# Task
Transcribe the entries that follow exactly as they appear, minus pictures.
— Start of Stored records —
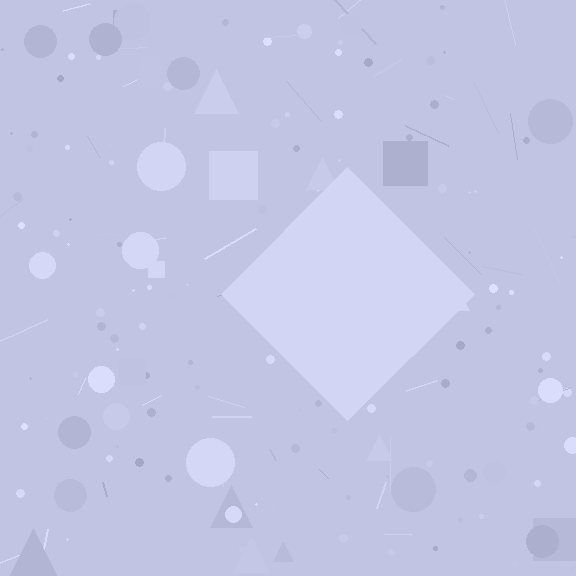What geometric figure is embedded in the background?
A diamond is embedded in the background.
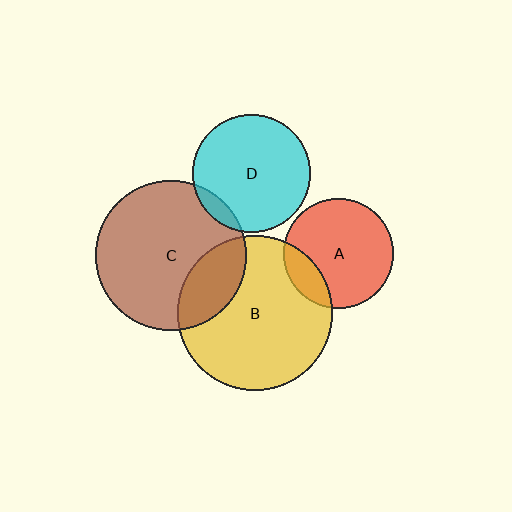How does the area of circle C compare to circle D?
Approximately 1.6 times.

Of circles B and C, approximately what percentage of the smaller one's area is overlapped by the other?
Approximately 25%.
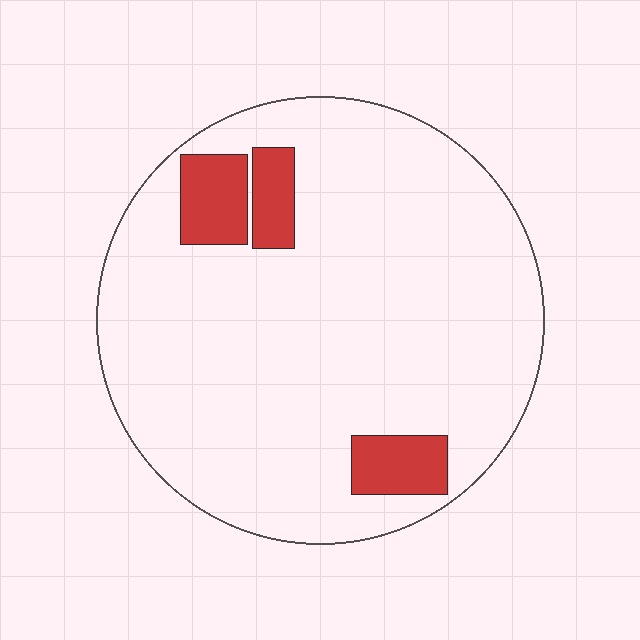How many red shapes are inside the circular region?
3.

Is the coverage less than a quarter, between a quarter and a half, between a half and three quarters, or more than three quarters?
Less than a quarter.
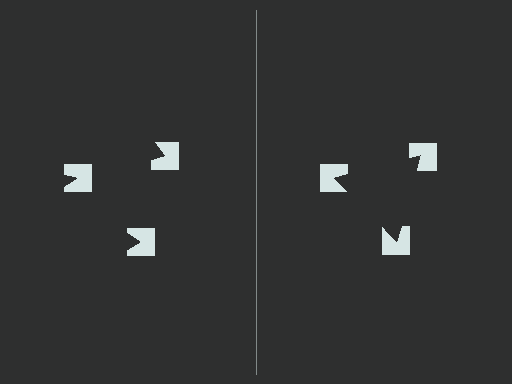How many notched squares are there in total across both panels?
6 — 3 on each side.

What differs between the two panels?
The notched squares are positioned identically on both sides; only the wedge orientations differ. On the right they align to a triangle; on the left they are misaligned.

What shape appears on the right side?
An illusory triangle.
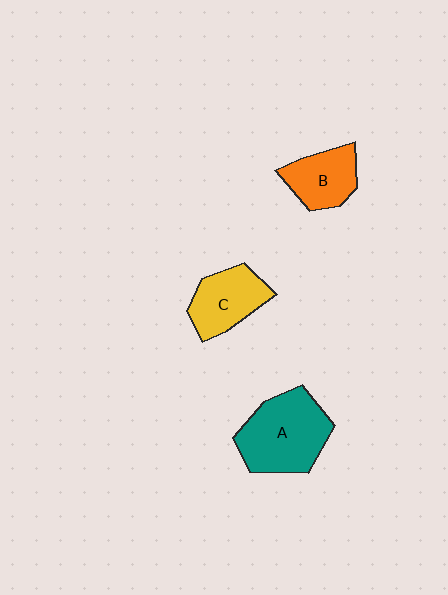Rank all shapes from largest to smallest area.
From largest to smallest: A (teal), C (yellow), B (orange).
— End of Stored records —
# Complete output
What geometric figure is embedded in the background?
A diamond is embedded in the background.
How does the area of circle C compare to circle D?
Approximately 1.6 times.

Of circles B and C, approximately what percentage of the smaller one's area is overlapped by the other?
Approximately 25%.
How many red shapes are inside the circular region?
3.

Is the coverage less than a quarter, between a quarter and a half, between a half and three quarters, or more than three quarters?
Less than a quarter.
How many notched squares are there in total across both panels?
6 — 3 on each side.

What differs between the two panels?
The notched squares are positioned identically on both sides; only the wedge orientations differ. On the right they align to a triangle; on the left they are misaligned.

What shape appears on the right side?
An illusory triangle.
Rank all shapes from largest to smallest area.
From largest to smallest: A (teal), C (yellow), B (orange).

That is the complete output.